>> START

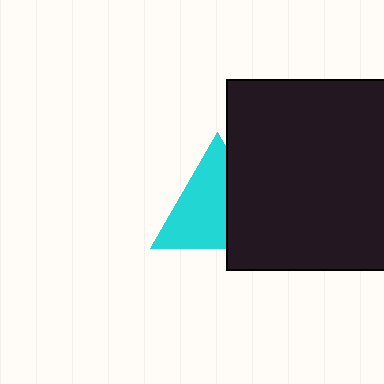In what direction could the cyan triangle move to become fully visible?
The cyan triangle could move left. That would shift it out from behind the black rectangle entirely.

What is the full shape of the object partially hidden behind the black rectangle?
The partially hidden object is a cyan triangle.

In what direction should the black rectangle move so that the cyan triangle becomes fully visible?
The black rectangle should move right. That is the shortest direction to clear the overlap and leave the cyan triangle fully visible.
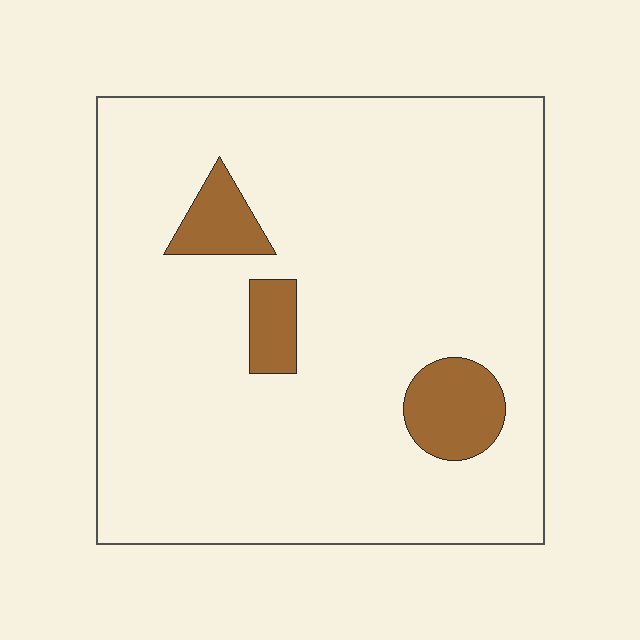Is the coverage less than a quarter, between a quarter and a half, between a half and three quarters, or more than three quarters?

>> END

What is being asked: Reproduce the material above in full and without alteration, but skip all pictures.

Result below:
In what direction could the cyan triangle move to become fully visible?
The cyan triangle could move left. That would shift it out from behind the black rectangle entirely.

What is the full shape of the object partially hidden behind the black rectangle?
The partially hidden object is a cyan triangle.

In what direction should the black rectangle move so that the cyan triangle becomes fully visible?
The black rectangle should move right. That is the shortest direction to clear the overlap and leave the cyan triangle fully visible.
Is the coverage less than a quarter, between a quarter and a half, between a half and three quarters, or more than three quarters?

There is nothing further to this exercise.